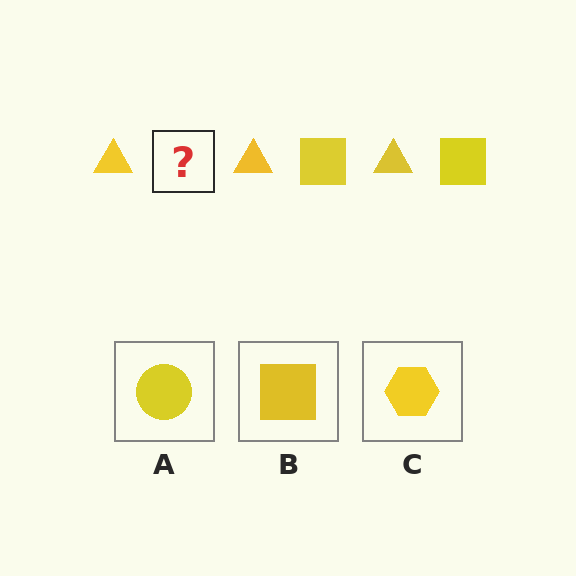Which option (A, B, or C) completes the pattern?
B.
◆ ◆ ◆ ◆ ◆ ◆ ◆
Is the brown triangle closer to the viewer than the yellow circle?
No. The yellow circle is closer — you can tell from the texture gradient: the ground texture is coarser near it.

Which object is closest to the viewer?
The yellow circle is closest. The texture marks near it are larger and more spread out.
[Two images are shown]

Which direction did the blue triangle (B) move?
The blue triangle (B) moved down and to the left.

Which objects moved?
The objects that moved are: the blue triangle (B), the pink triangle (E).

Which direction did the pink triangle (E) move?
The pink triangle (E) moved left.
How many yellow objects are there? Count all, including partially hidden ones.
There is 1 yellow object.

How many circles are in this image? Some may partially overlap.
◆ ◆ ◆ ◆ ◆ ◆ ◆
WHAT TO PRODUCE. When you reach the line with "Which objects moved?" in the records above, start writing out lines exactly, and stop once the line with "How many circles" has been written; include nothing else.

WRITTEN REPLY.
Which objects moved?
The objects that moved are: the blue triangle (B), the pink triangle (E).

Which direction did the pink triangle (E) move?
The pink triangle (E) moved left.
How many yellow objects are there? Count all, including partially hidden ones.
There is 1 yellow object.

How many circles are in this image? Some may partially overlap.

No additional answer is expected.